== Work instructions ==
Output each entry that follows exactly. Images stay out.

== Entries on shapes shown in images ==
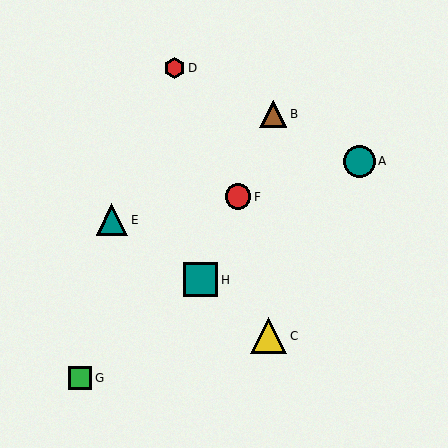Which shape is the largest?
The teal square (labeled H) is the largest.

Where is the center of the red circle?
The center of the red circle is at (238, 197).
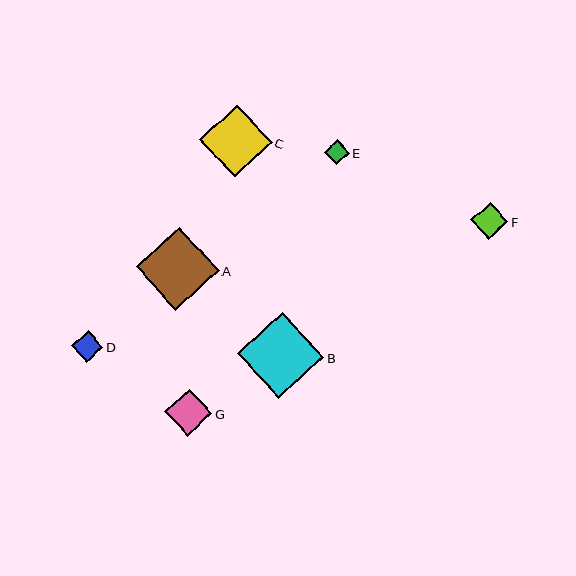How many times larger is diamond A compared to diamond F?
Diamond A is approximately 2.3 times the size of diamond F.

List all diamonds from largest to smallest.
From largest to smallest: B, A, C, G, F, D, E.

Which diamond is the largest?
Diamond B is the largest with a size of approximately 86 pixels.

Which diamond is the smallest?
Diamond E is the smallest with a size of approximately 25 pixels.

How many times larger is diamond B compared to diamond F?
Diamond B is approximately 2.3 times the size of diamond F.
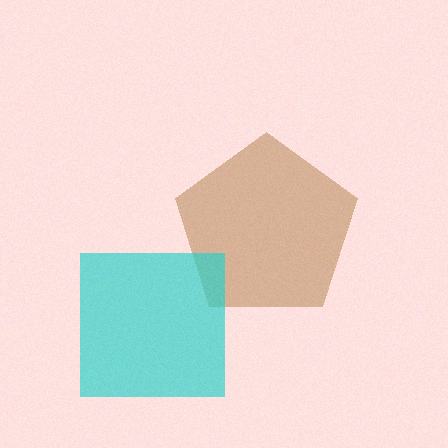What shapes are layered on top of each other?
The layered shapes are: a brown pentagon, a cyan square.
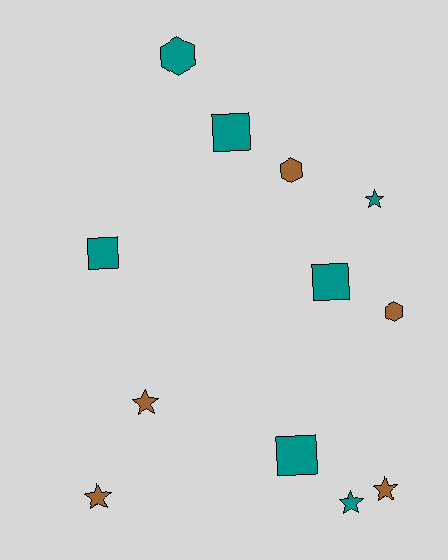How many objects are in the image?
There are 12 objects.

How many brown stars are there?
There are 3 brown stars.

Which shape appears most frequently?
Star, with 5 objects.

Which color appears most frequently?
Teal, with 7 objects.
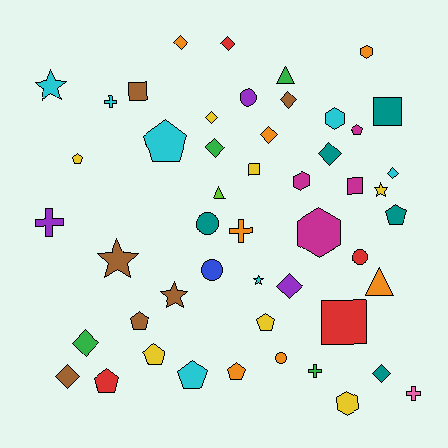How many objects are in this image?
There are 50 objects.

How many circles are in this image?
There are 5 circles.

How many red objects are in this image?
There are 4 red objects.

== Full solution ==
Which shape is the largest?
The teal square (labeled H) is the largest.

Where is the center of the red circle?
The center of the red circle is at (238, 197).
How many times larger is diamond A compared to diamond F?
Diamond A is approximately 2.3 times the size of diamond F.

List all diamonds from largest to smallest.
From largest to smallest: B, A, C, G, F, D, E.

Which diamond is the largest?
Diamond B is the largest with a size of approximately 86 pixels.

Which diamond is the smallest?
Diamond E is the smallest with a size of approximately 25 pixels.

How many times larger is diamond B compared to diamond F?
Diamond B is approximately 2.3 times the size of diamond F.
What shapes are layered on top of each other?
The layered shapes are: a brown pentagon, a cyan square.
How many objects are in the image?
There are 12 objects.

How many brown stars are there?
There are 3 brown stars.

Which shape appears most frequently?
Star, with 5 objects.

Which color appears most frequently?
Teal, with 7 objects.
How many objects are in this image?
There are 50 objects.

How many circles are in this image?
There are 5 circles.

How many red objects are in this image?
There are 4 red objects.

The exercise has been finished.